- Rows
%%
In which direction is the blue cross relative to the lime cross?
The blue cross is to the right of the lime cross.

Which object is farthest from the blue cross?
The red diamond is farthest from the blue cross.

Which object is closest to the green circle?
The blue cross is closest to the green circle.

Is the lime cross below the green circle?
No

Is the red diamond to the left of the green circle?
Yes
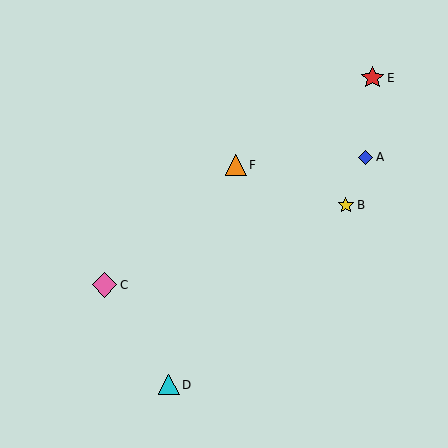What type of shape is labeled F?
Shape F is an orange triangle.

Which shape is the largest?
The pink diamond (labeled C) is the largest.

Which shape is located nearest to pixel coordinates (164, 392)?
The cyan triangle (labeled D) at (169, 385) is nearest to that location.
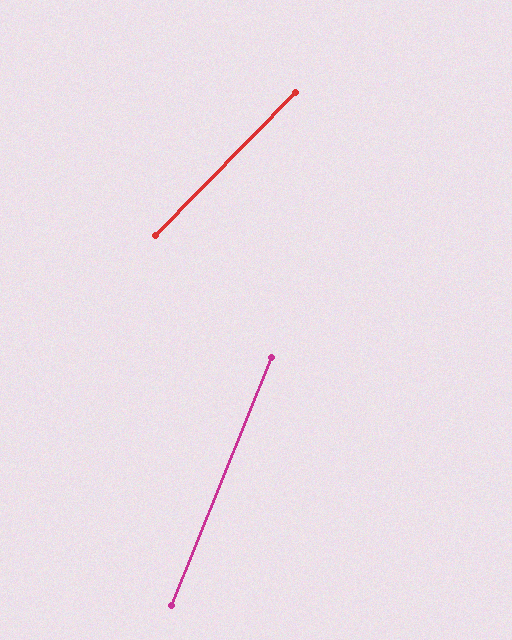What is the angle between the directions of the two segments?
Approximately 23 degrees.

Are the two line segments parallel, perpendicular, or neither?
Neither parallel nor perpendicular — they differ by about 23°.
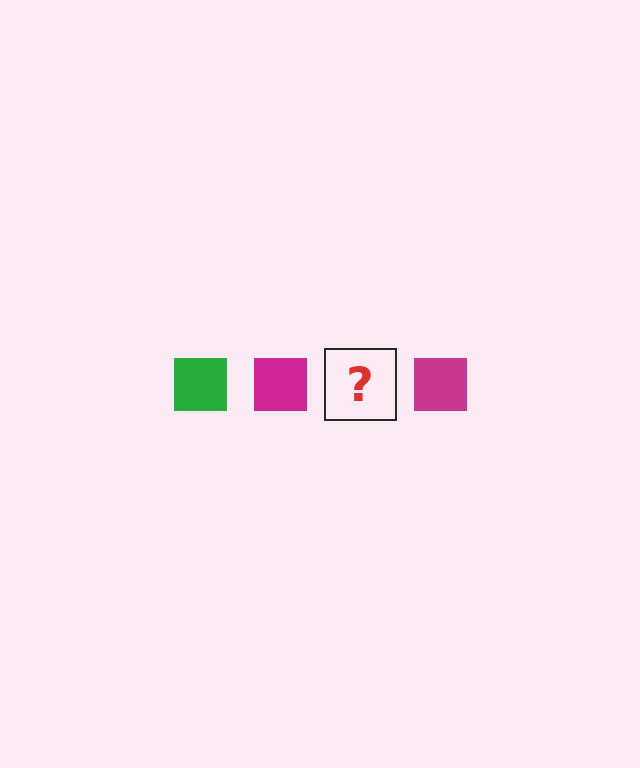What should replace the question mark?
The question mark should be replaced with a green square.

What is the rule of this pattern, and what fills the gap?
The rule is that the pattern cycles through green, magenta squares. The gap should be filled with a green square.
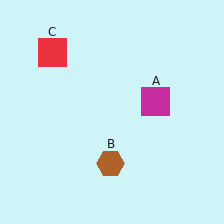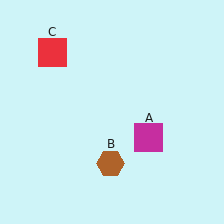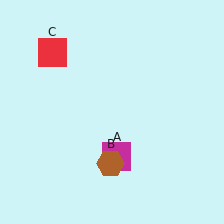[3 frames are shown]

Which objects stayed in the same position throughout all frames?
Brown hexagon (object B) and red square (object C) remained stationary.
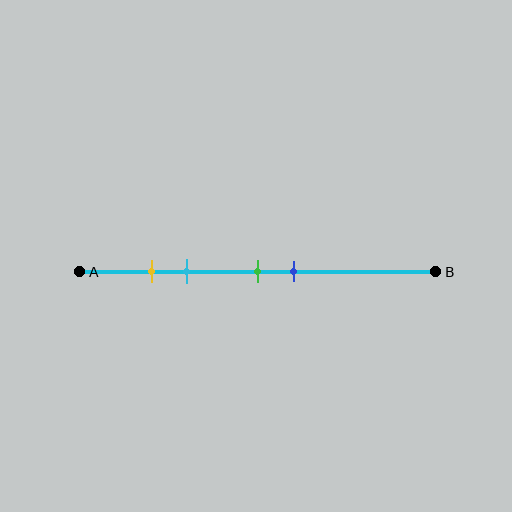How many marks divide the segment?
There are 4 marks dividing the segment.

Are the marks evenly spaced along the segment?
No, the marks are not evenly spaced.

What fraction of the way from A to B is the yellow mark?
The yellow mark is approximately 20% (0.2) of the way from A to B.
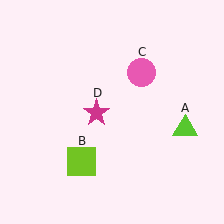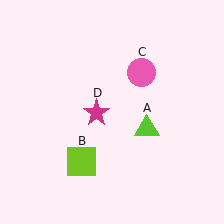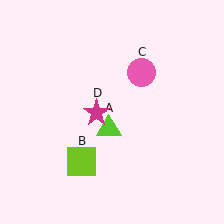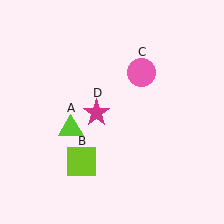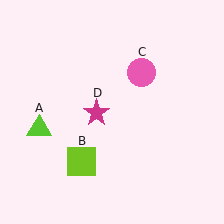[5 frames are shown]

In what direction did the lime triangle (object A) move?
The lime triangle (object A) moved left.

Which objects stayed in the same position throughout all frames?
Lime square (object B) and pink circle (object C) and magenta star (object D) remained stationary.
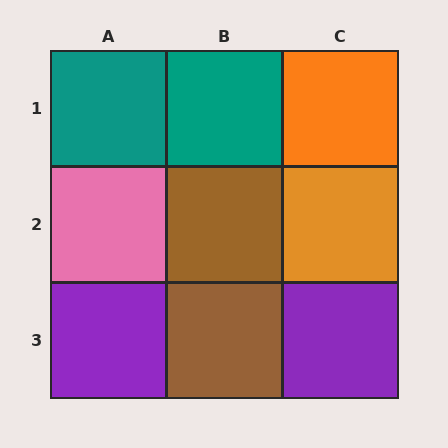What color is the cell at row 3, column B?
Brown.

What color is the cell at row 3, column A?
Purple.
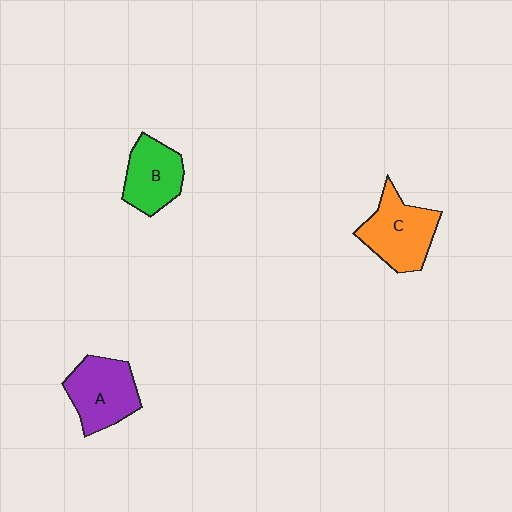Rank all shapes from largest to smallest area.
From largest to smallest: C (orange), A (purple), B (green).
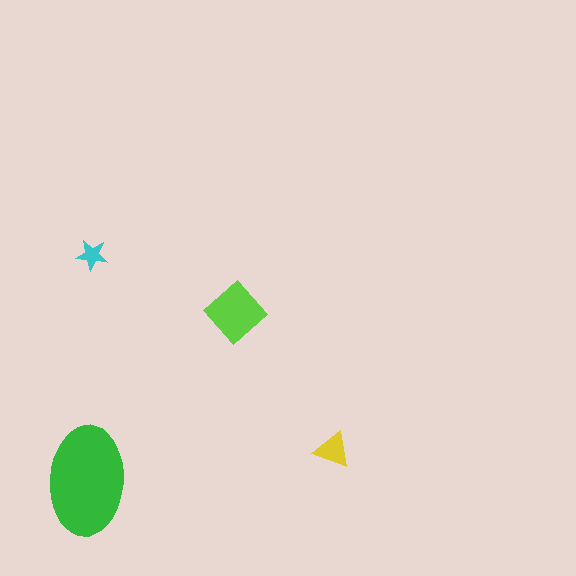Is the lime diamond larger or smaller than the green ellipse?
Smaller.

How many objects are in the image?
There are 4 objects in the image.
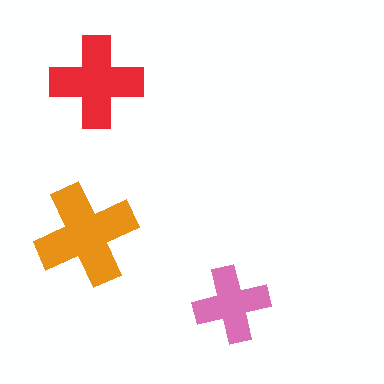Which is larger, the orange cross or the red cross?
The orange one.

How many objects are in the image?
There are 3 objects in the image.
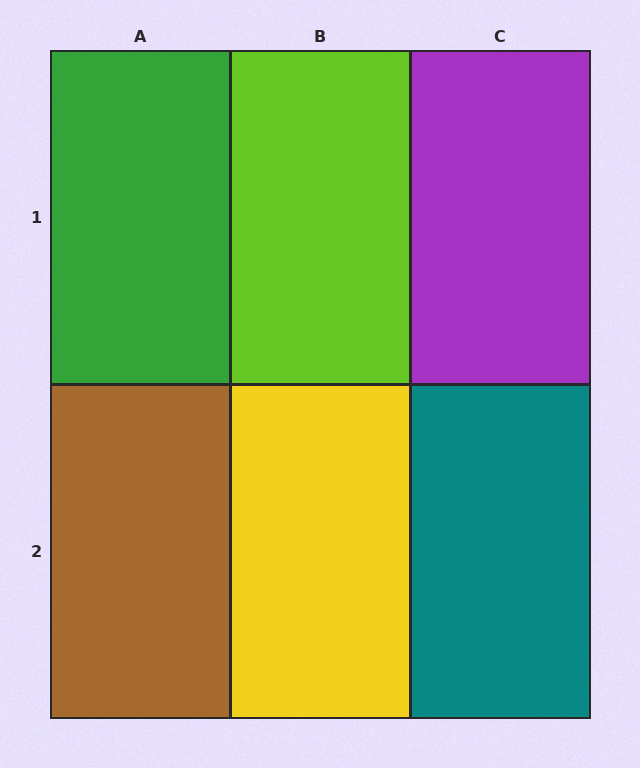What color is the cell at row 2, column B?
Yellow.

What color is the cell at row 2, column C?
Teal.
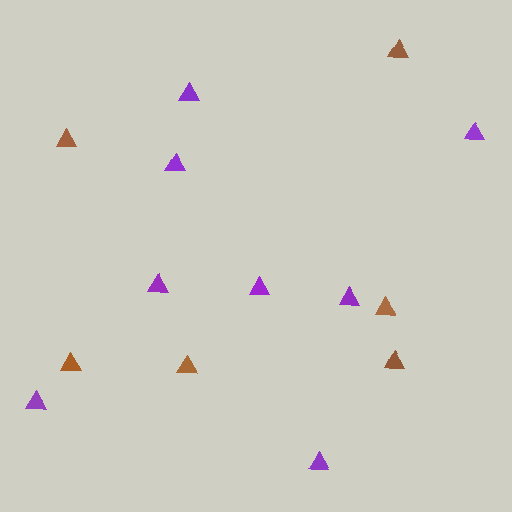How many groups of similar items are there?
%%
- Exercise brief
Quote the full listing above word for word; exclude every picture from the copy.

- Output
In which direction is the blue cross relative to the lime cross?
The blue cross is to the right of the lime cross.

Which object is farthest from the blue cross?
The red diamond is farthest from the blue cross.

Which object is closest to the green circle?
The blue cross is closest to the green circle.

Is the lime cross below the green circle?
No

Is the red diamond to the left of the green circle?
Yes
What type of shape is labeled F?
Shape F is an orange triangle.

Which shape is the largest?
The pink diamond (labeled C) is the largest.

Which shape is located nearest to pixel coordinates (164, 392)?
The cyan triangle (labeled D) at (169, 385) is nearest to that location.
What is the angle between the directions of the two segments?
Approximately 23 degrees.

Are the two line segments parallel, perpendicular, or neither?
Neither parallel nor perpendicular — they differ by about 23°.
What should replace the question mark?
The question mark should be replaced with a green square.

What is the rule of this pattern, and what fills the gap?
The rule is that the pattern cycles through green, magenta squares. The gap should be filled with a green square.
[3 frames are shown]

Which objects stayed in the same position throughout all frames?
Brown hexagon (object B) and red square (object C) remained stationary.
How many marks divide the segment?
There are 4 marks dividing the segment.

Are the marks evenly spaced along the segment?
No, the marks are not evenly spaced.

What fraction of the way from A to B is the yellow mark?
The yellow mark is approximately 20% (0.2) of the way from A to B.
[5 frames are shown]

In what direction did the lime triangle (object A) move?
The lime triangle (object A) moved left.

Which objects stayed in the same position throughout all frames?
Lime square (object B) and pink circle (object C) and magenta star (object D) remained stationary.
What color is the cell at row 3, column B?
Brown.

What color is the cell at row 3, column A?
Purple.
Rank all shapes from largest to smallest area.
From largest to smallest: C (orange), A (purple), B (green).
Is the lime diamond larger or smaller than the green ellipse?
Smaller.

How many objects are in the image?
There are 4 objects in the image.
Which is larger, the orange cross or the red cross?
The orange one.

How many objects are in the image?
There are 3 objects in the image.
What color is the cell at row 2, column B?
Yellow.

What color is the cell at row 2, column C?
Teal.
How many groups of similar items are there?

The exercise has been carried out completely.